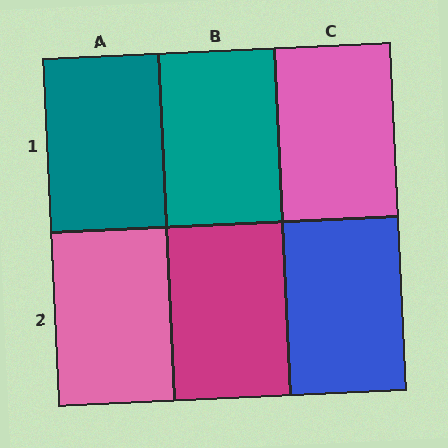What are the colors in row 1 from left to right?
Teal, teal, pink.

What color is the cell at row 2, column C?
Blue.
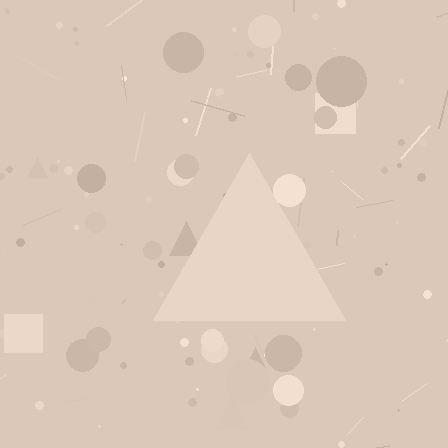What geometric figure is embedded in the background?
A triangle is embedded in the background.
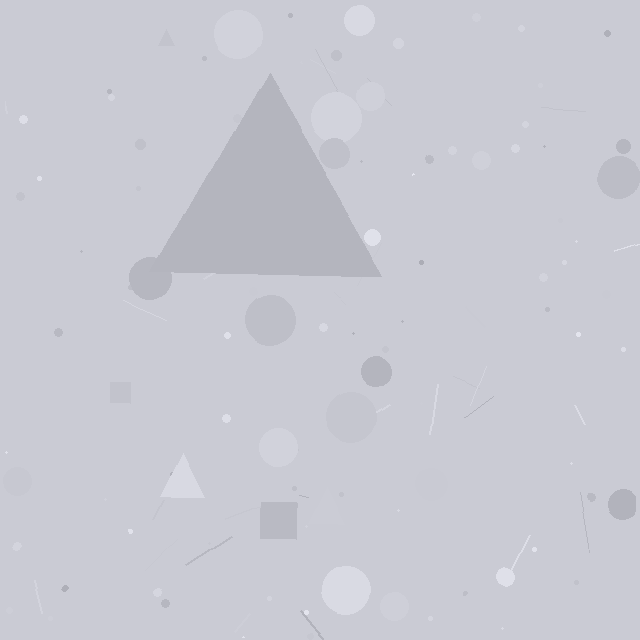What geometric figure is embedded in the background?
A triangle is embedded in the background.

───

GIVEN REQUEST
Without including any pictures, please restate all the records exactly.

EXPECTED ANSWER
What are the colors in row 1 from left to right?
Teal, teal, pink.

What color is the cell at row 2, column C?
Blue.
What geometric figure is embedded in the background?
A triangle is embedded in the background.
What geometric figure is embedded in the background?
A triangle is embedded in the background.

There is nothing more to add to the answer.